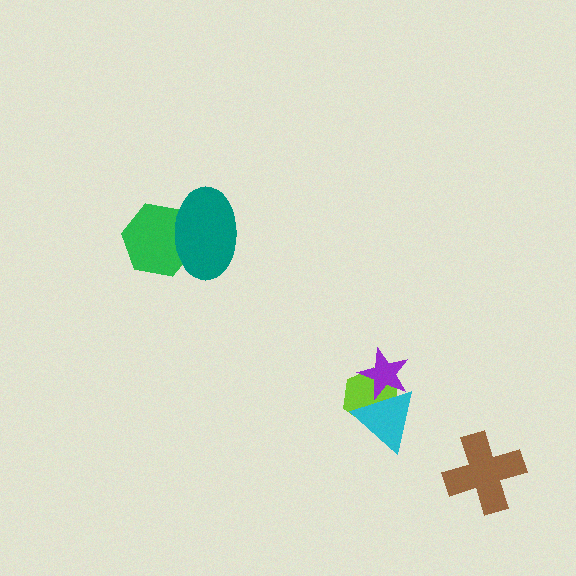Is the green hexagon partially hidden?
Yes, it is partially covered by another shape.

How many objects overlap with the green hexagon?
1 object overlaps with the green hexagon.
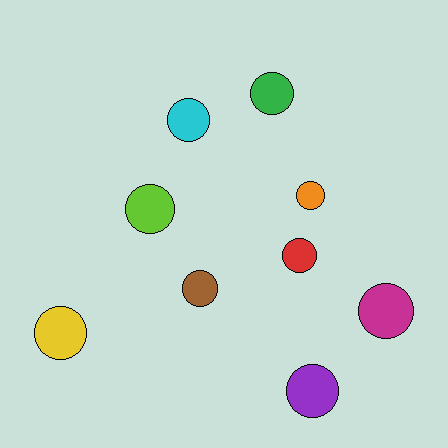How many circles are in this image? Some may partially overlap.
There are 9 circles.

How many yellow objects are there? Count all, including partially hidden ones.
There is 1 yellow object.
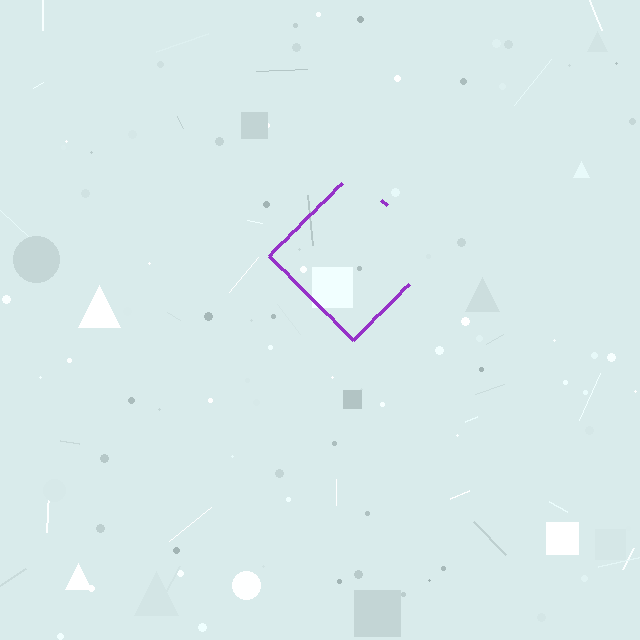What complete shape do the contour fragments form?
The contour fragments form a diamond.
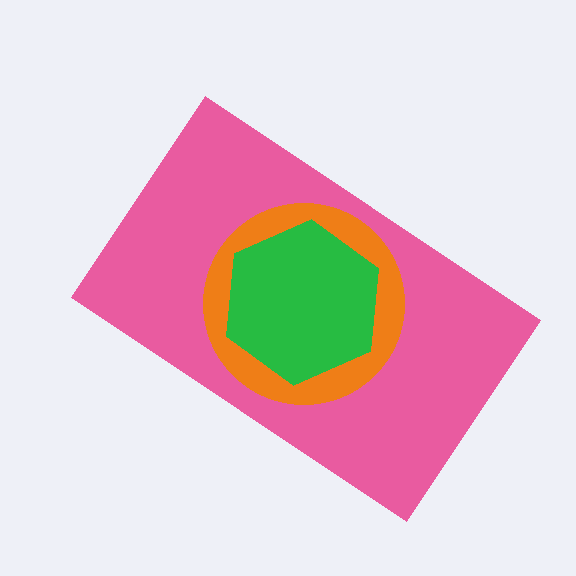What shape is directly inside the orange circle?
The green hexagon.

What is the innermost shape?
The green hexagon.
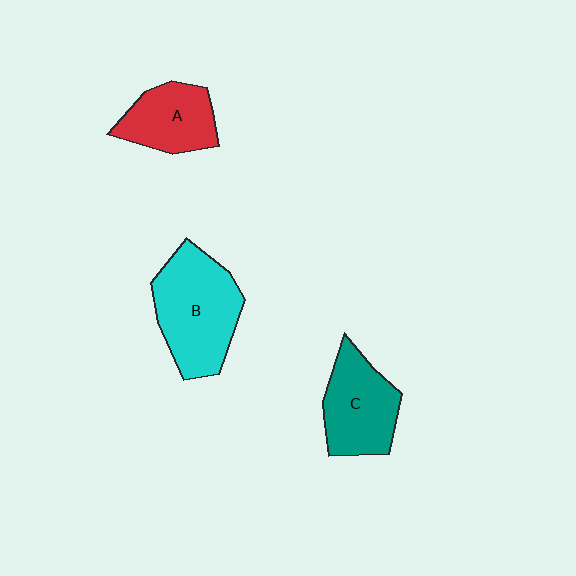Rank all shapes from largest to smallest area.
From largest to smallest: B (cyan), C (teal), A (red).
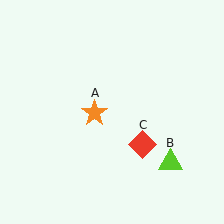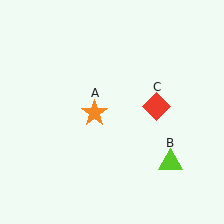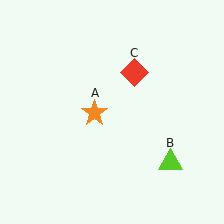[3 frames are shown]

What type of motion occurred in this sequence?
The red diamond (object C) rotated counterclockwise around the center of the scene.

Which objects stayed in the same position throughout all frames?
Orange star (object A) and lime triangle (object B) remained stationary.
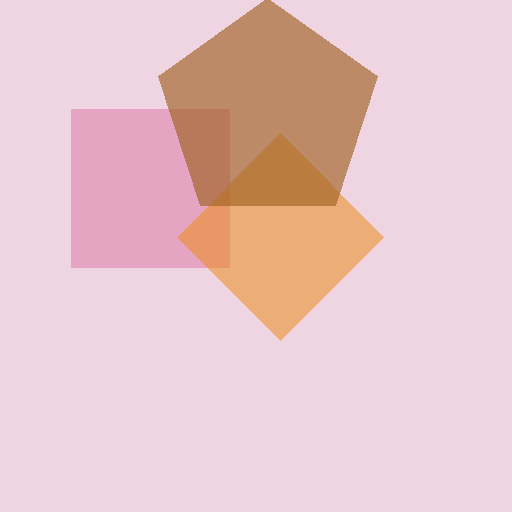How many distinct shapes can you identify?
There are 3 distinct shapes: a pink square, an orange diamond, a brown pentagon.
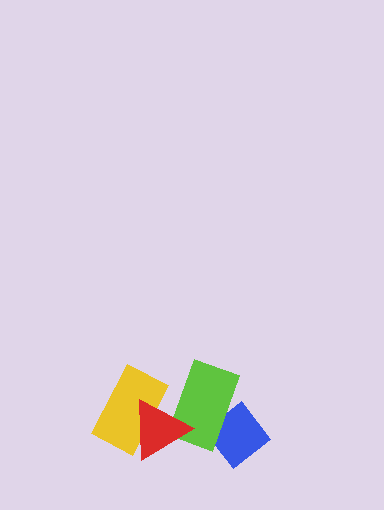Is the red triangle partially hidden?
No, no other shape covers it.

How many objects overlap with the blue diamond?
1 object overlaps with the blue diamond.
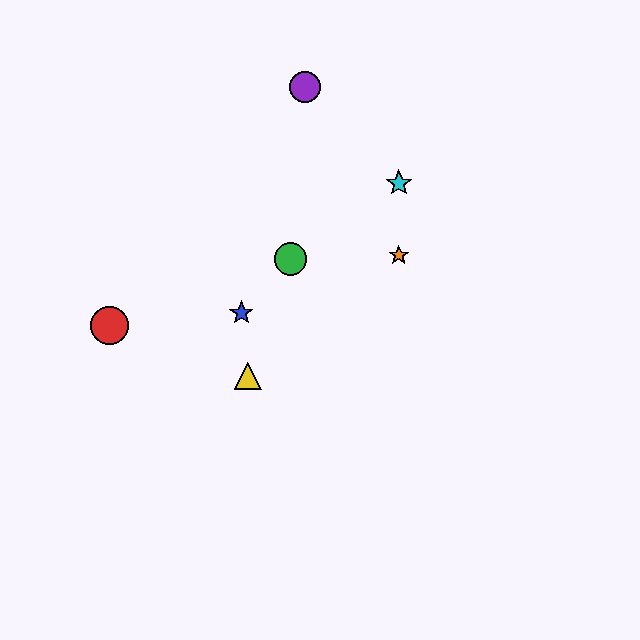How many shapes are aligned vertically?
2 shapes (the orange star, the cyan star) are aligned vertically.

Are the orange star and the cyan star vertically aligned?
Yes, both are at x≈399.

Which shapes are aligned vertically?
The orange star, the cyan star are aligned vertically.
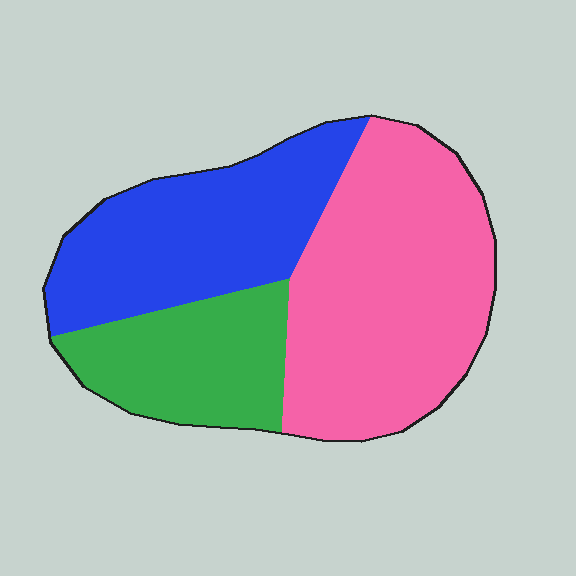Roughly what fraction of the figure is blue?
Blue covers about 30% of the figure.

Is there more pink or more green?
Pink.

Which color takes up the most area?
Pink, at roughly 45%.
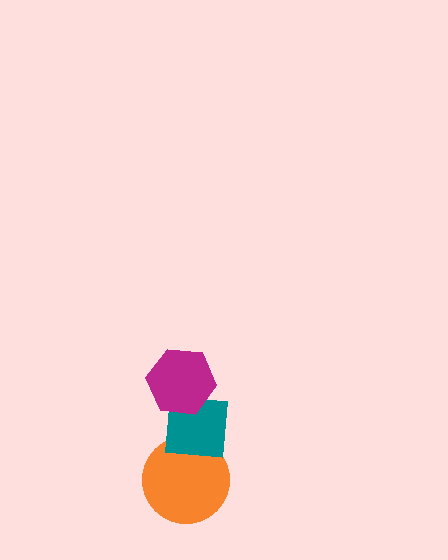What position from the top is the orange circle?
The orange circle is 3rd from the top.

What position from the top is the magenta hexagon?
The magenta hexagon is 1st from the top.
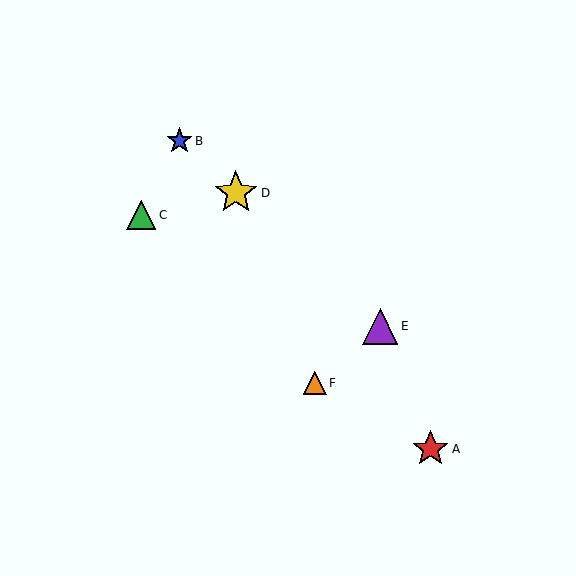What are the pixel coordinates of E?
Object E is at (380, 326).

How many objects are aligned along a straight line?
3 objects (B, D, E) are aligned along a straight line.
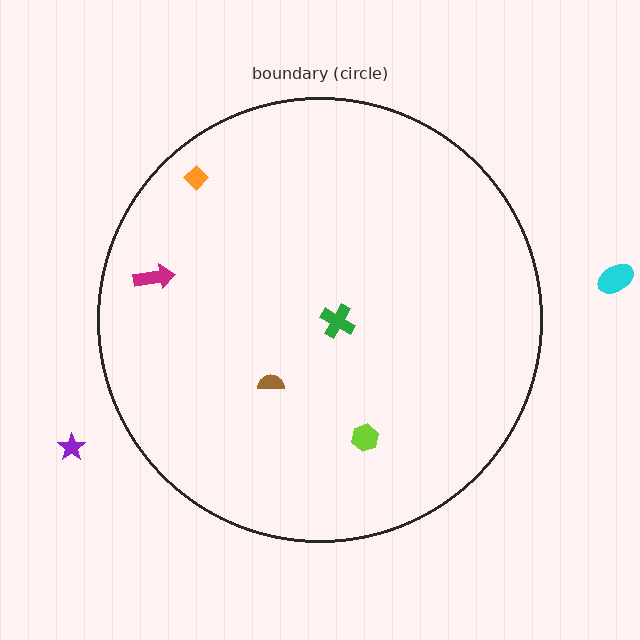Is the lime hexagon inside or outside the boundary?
Inside.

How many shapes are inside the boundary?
5 inside, 2 outside.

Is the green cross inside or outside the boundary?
Inside.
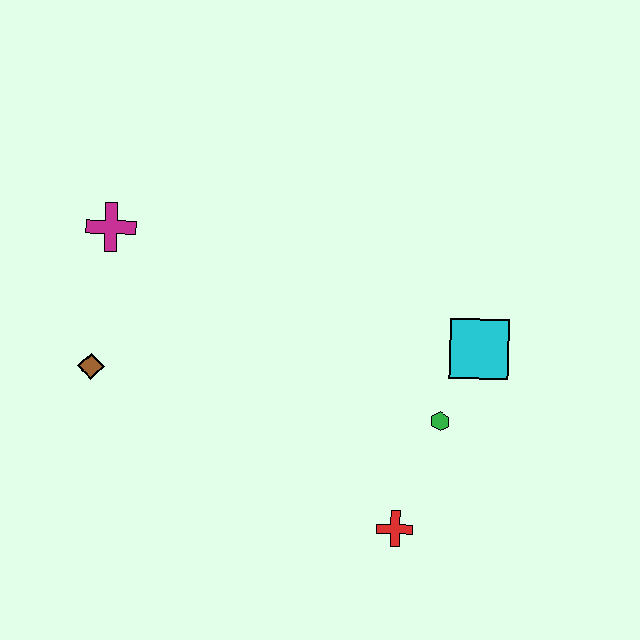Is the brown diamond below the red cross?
No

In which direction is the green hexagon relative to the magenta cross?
The green hexagon is to the right of the magenta cross.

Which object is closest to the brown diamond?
The magenta cross is closest to the brown diamond.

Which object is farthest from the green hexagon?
The magenta cross is farthest from the green hexagon.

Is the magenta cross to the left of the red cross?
Yes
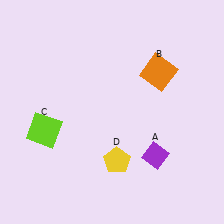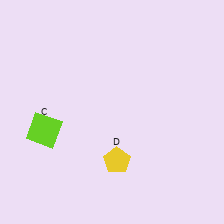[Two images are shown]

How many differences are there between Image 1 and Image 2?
There are 2 differences between the two images.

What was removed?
The purple diamond (A), the orange diamond (B) were removed in Image 2.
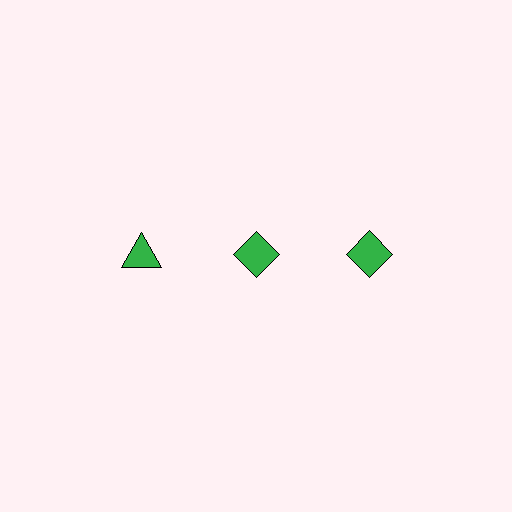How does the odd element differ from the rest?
It has a different shape: triangle instead of diamond.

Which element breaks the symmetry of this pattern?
The green triangle in the top row, leftmost column breaks the symmetry. All other shapes are green diamonds.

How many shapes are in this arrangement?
There are 3 shapes arranged in a grid pattern.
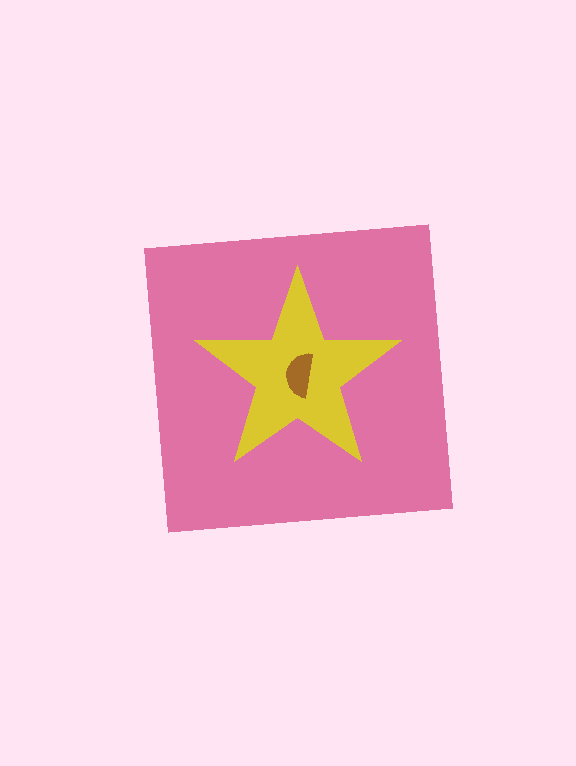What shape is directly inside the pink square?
The yellow star.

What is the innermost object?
The brown semicircle.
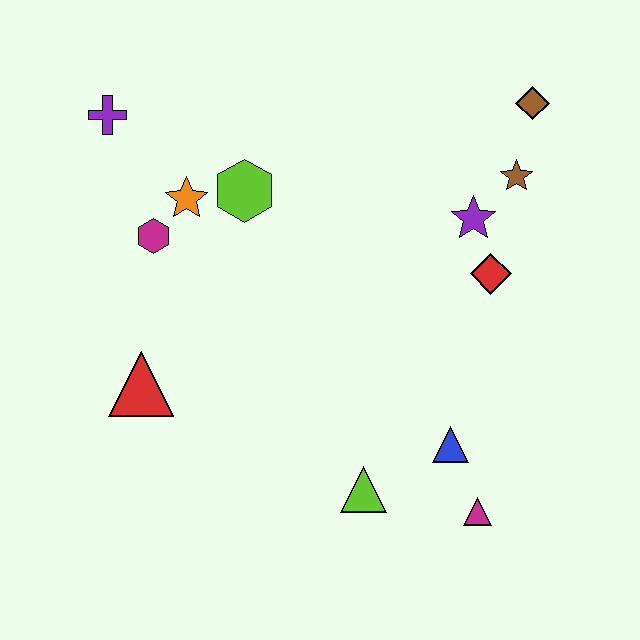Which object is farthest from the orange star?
The magenta triangle is farthest from the orange star.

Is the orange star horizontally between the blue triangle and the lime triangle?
No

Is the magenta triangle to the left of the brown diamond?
Yes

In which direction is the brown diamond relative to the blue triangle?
The brown diamond is above the blue triangle.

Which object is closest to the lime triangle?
The blue triangle is closest to the lime triangle.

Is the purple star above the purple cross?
No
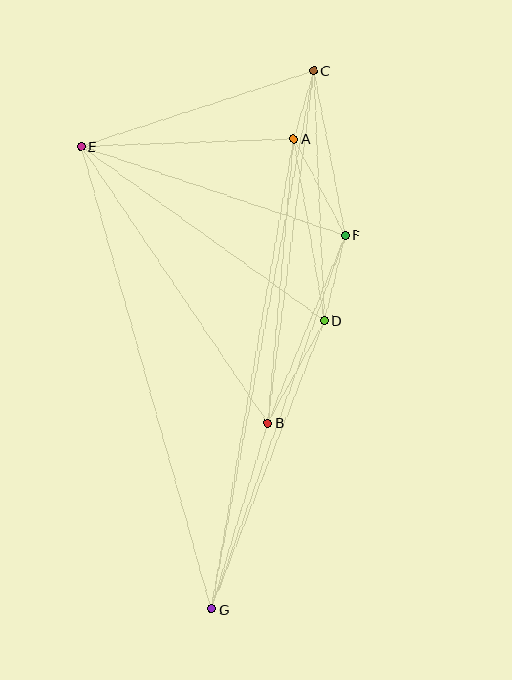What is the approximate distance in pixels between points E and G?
The distance between E and G is approximately 481 pixels.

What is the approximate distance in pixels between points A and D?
The distance between A and D is approximately 184 pixels.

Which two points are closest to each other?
Points A and C are closest to each other.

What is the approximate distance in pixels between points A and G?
The distance between A and G is approximately 477 pixels.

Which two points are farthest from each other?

════════

Reproduce the whole listing above word for word, but not its pictures.

TASK OUTPUT
Is the green hexagon partially hidden?
Yes, it is partially covered by another shape.

How many objects overlap with the green hexagon?
1 object overlaps with the green hexagon.
How many circles are in this image? Some may partially overlap.
There are 9 circles.

How many yellow objects are there? Count all, including partially hidden ones.
There is 1 yellow object.
What complete shape do the contour fragments form?
The contour fragments form a diamond.
What shape is directly inside the orange circle?
The green hexagon.

What is the innermost shape?
The green hexagon.
Rank all shapes from largest to smallest area.
From largest to smallest: B (cyan), C (teal), A (red).
[3 frames are shown]

What type of motion occurred in this sequence?
The red diamond (object C) rotated counterclockwise around the center of the scene.

Which objects stayed in the same position throughout all frames?
Orange star (object A) and lime triangle (object B) remained stationary.
How many distinct shapes can you identify?
There are 3 distinct shapes: a pink square, an orange diamond, a brown pentagon.
Is the red triangle partially hidden?
No, no other shape covers it.

How many objects overlap with the blue diamond?
1 object overlaps with the blue diamond.
How many shapes are aligned vertically?
2 shapes (the orange star, the cyan star) are aligned vertically.

Are the orange star and the cyan star vertically aligned?
Yes, both are at x≈399.

Which shapes are aligned vertically?
The orange star, the cyan star are aligned vertically.
Roughly what fraction of the figure is blue?
Blue covers about 30% of the figure.

Is there more pink or more green?
Pink.

Which color takes up the most area?
Pink, at roughly 45%.
What position from the top is the orange circle?
The orange circle is 3rd from the top.

What position from the top is the magenta hexagon?
The magenta hexagon is 1st from the top.
What are the pixel coordinates of E?
Object E is at (380, 326).

How many objects are aligned along a straight line?
3 objects (B, D, E) are aligned along a straight line.
Is the lime hexagon inside or outside the boundary?
Inside.

How many shapes are inside the boundary?
5 inside, 2 outside.

Is the green cross inside or outside the boundary?
Inside.
Is the brown diamond below the red cross?
No

In which direction is the green hexagon relative to the magenta cross?
The green hexagon is to the right of the magenta cross.

Which object is closest to the brown diamond?
The magenta cross is closest to the brown diamond.

Which object is farthest from the green hexagon?
The magenta cross is farthest from the green hexagon.

Is the magenta cross to the left of the red cross?
Yes
[Two images are shown]

How many differences are there between Image 1 and Image 2?
There are 2 differences between the two images.

What was removed?
The purple diamond (A), the orange diamond (B) were removed in Image 2.
How does the odd element differ from the rest?
It has a different shape: triangle instead of diamond.

Which element breaks the symmetry of this pattern?
The green triangle in the top row, leftmost column breaks the symmetry. All other shapes are green diamonds.

How many shapes are in this arrangement?
There are 3 shapes arranged in a grid pattern.
What shape is directly inside the pink square?
The yellow star.

What is the innermost object?
The brown semicircle.
Which object is farthest from the orange star?
The magenta triangle is farthest from the orange star.

Is the orange star horizontally between the blue triangle and the lime triangle?
No

Is the magenta triangle to the left of the brown diamond?
Yes

In which direction is the brown diamond relative to the blue triangle?
The brown diamond is above the blue triangle.

Which object is closest to the lime triangle?
The blue triangle is closest to the lime triangle.

Is the purple star above the purple cross?
No
What is the approximate distance in pixels between points E and G?
The distance between E and G is approximately 481 pixels.

What is the approximate distance in pixels between points A and D?
The distance between A and D is approximately 184 pixels.

Which two points are closest to each other?
Points A and C are closest to each other.

What is the approximate distance in pixels between points A and G?
The distance between A and G is approximately 477 pixels.

Which two points are farthest from each other?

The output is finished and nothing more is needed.